--- WHAT YOU ARE ASKED TO DO ---
No pictures go into the copy. Write out exactly the lines below from the one containing "What order of" through the one containing "What is the outermost shape?".

-- Start of RECORDS SUPPLIED --

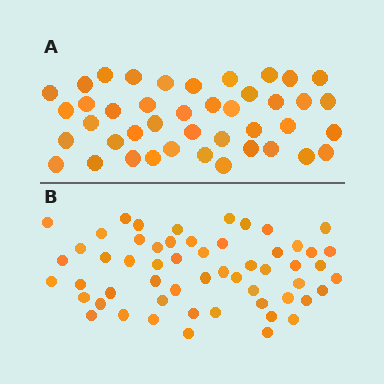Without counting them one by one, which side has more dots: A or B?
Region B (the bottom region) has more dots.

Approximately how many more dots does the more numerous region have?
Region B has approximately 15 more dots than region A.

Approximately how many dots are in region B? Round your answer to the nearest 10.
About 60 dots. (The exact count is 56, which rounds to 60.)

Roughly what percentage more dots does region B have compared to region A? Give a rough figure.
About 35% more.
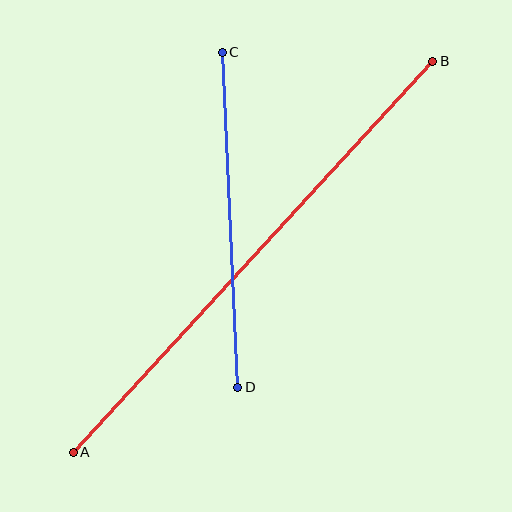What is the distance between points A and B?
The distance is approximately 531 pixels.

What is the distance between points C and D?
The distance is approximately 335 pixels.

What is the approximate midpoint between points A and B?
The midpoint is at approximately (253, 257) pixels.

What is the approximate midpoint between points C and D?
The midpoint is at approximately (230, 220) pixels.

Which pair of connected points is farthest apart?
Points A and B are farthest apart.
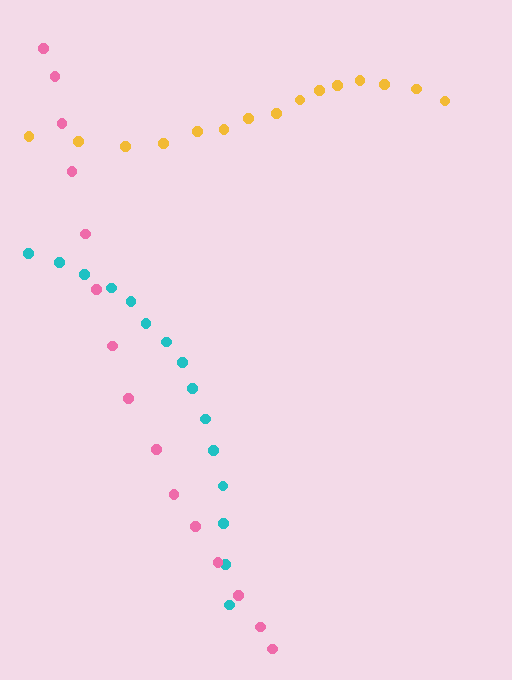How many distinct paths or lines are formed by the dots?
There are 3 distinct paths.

-- End of RECORDS SUPPLIED --
-- Start of RECORDS SUPPLIED --

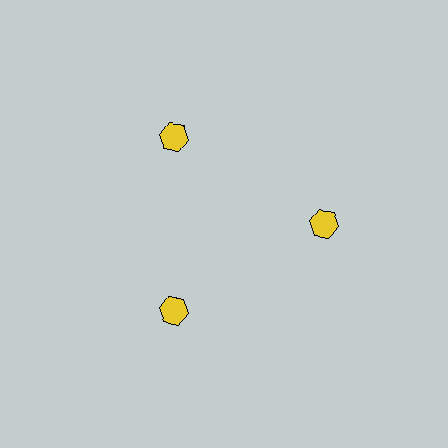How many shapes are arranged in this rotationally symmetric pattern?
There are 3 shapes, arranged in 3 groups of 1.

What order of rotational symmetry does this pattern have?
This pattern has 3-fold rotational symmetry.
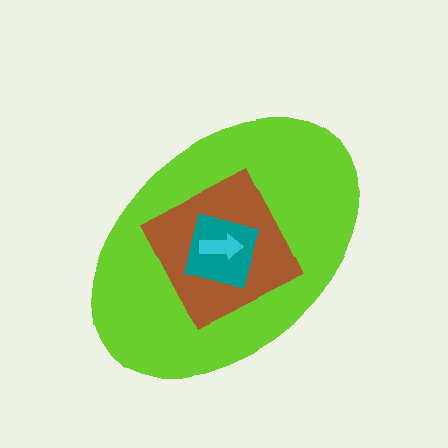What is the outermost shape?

-- End of RECORDS SUPPLIED --

--- TASK OUTPUT ---
What order of rotational symmetry does this pattern have?
This pattern has 3-fold rotational symmetry.
What is the outermost shape?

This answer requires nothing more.